### What you will do:
Extract every line starting at the line that contains "What is the distance between points C and D?" and ending with the final line of the data, inclusive; give only those lines, word for word.

### Input material:

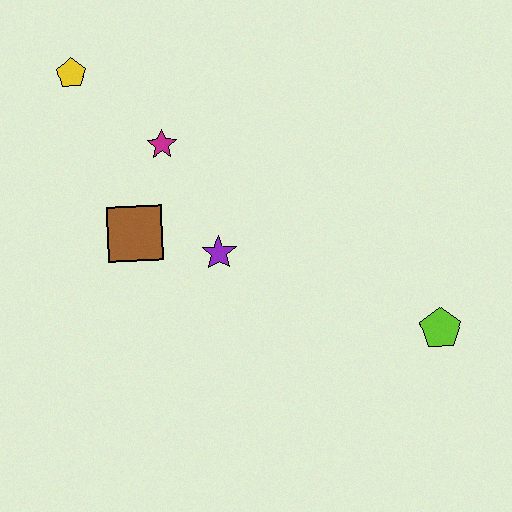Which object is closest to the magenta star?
The brown square is closest to the magenta star.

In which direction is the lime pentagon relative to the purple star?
The lime pentagon is to the right of the purple star.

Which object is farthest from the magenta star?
The lime pentagon is farthest from the magenta star.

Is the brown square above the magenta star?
No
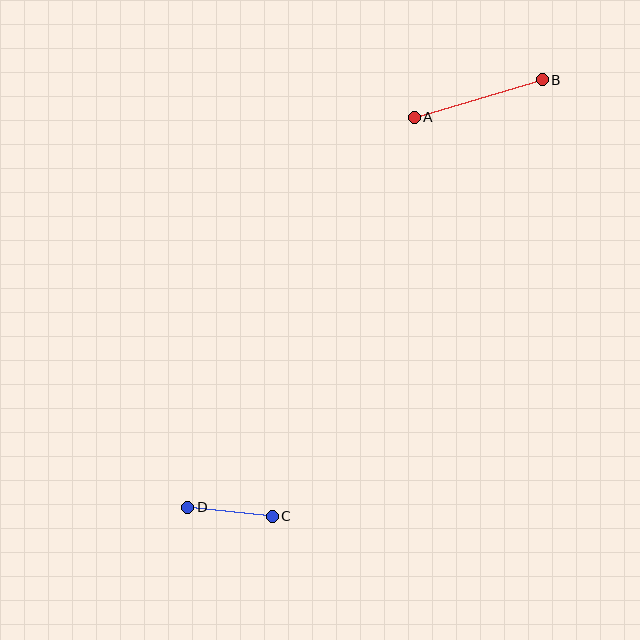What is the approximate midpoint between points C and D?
The midpoint is at approximately (230, 512) pixels.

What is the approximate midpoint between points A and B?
The midpoint is at approximately (478, 98) pixels.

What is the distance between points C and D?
The distance is approximately 85 pixels.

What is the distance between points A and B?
The distance is approximately 133 pixels.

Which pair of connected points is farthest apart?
Points A and B are farthest apart.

### Answer for the task:
What is the distance between points C and D?
The distance is approximately 85 pixels.

What is the distance between points A and B?
The distance is approximately 133 pixels.

Which pair of connected points is farthest apart?
Points A and B are farthest apart.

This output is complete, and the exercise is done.